■ **Your goal**:
Retype, word for word, every line starting at the line with "What complete shape" and ending with the final line of the entries; skip the pictures.

■ **Material for the task**:

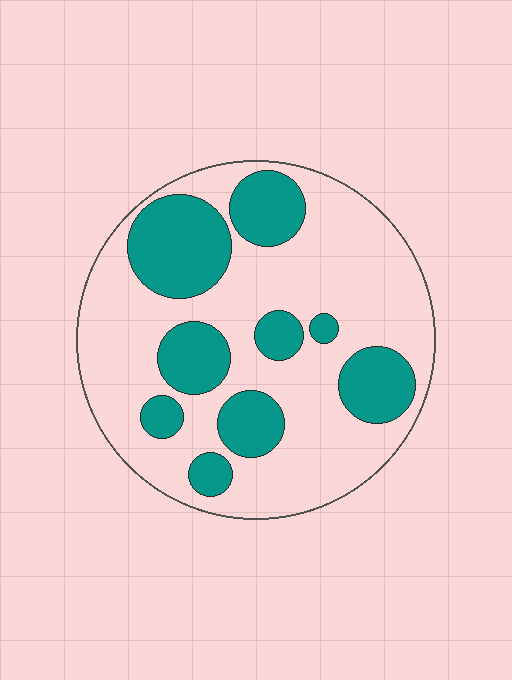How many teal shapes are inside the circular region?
9.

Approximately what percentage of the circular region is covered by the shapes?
Approximately 30%.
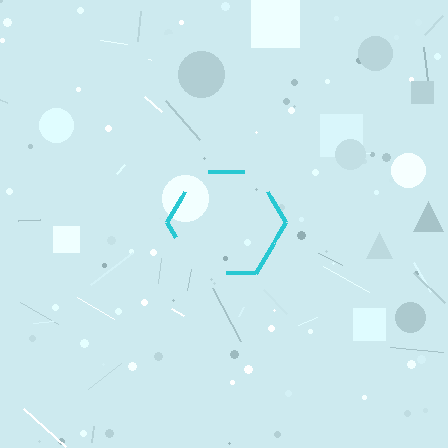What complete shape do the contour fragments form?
The contour fragments form a hexagon.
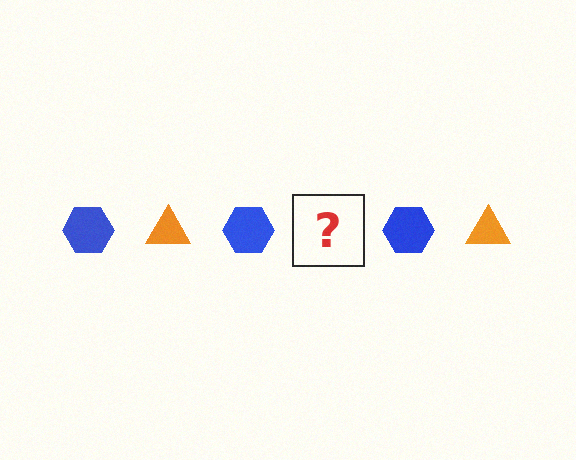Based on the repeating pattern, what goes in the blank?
The blank should be an orange triangle.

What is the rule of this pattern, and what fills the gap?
The rule is that the pattern alternates between blue hexagon and orange triangle. The gap should be filled with an orange triangle.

■ **Exercise answer**:
What complete shape do the contour fragments form?
The contour fragments form a hexagon.
Based on the repeating pattern, what goes in the blank?
The blank should be an orange triangle.

What is the rule of this pattern, and what fills the gap?
The rule is that the pattern alternates between blue hexagon and orange triangle. The gap should be filled with an orange triangle.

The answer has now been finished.